## Start THE RECORDS

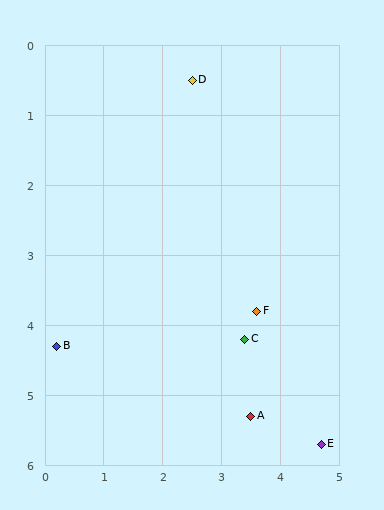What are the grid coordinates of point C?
Point C is at approximately (3.4, 4.2).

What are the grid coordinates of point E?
Point E is at approximately (4.7, 5.7).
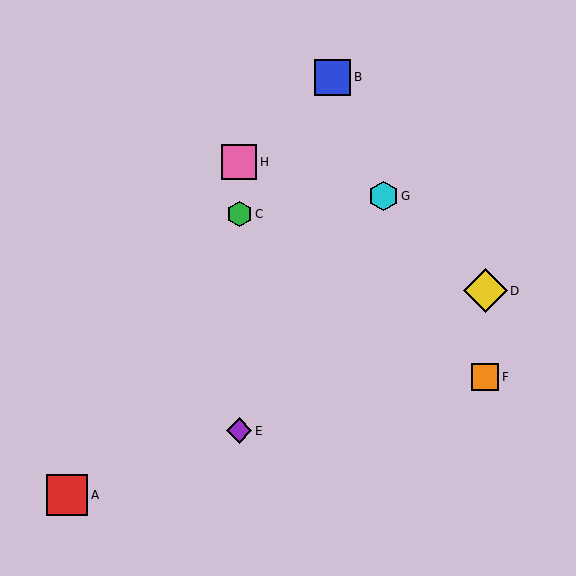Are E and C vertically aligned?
Yes, both are at x≈239.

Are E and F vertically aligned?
No, E is at x≈239 and F is at x≈485.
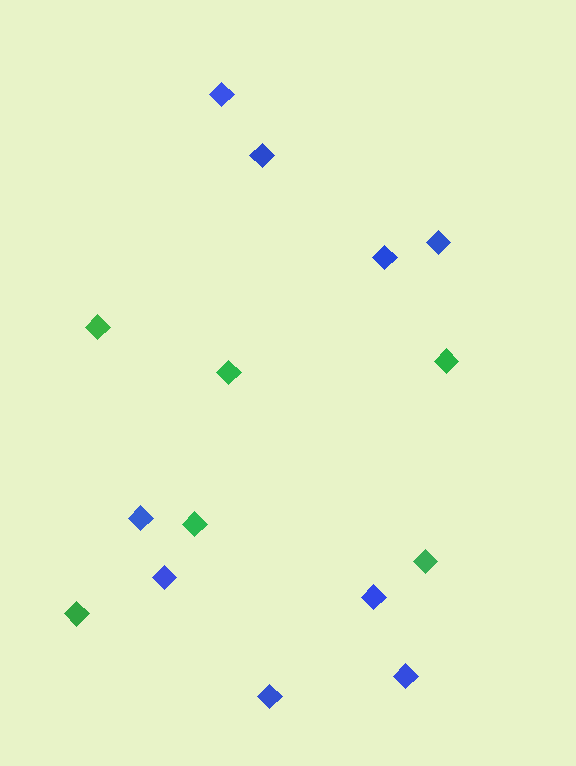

## End THE RECORDS

* GOAL: Output, exactly, all the records above; include no pictures.

* ANSWER TO THE TASK:
What are the grid coordinates of point C?
Point C is at approximately (3.4, 4.2).

What are the grid coordinates of point E?
Point E is at approximately (4.7, 5.7).
Are E and C vertically aligned?
Yes, both are at x≈239.

Are E and F vertically aligned?
No, E is at x≈239 and F is at x≈485.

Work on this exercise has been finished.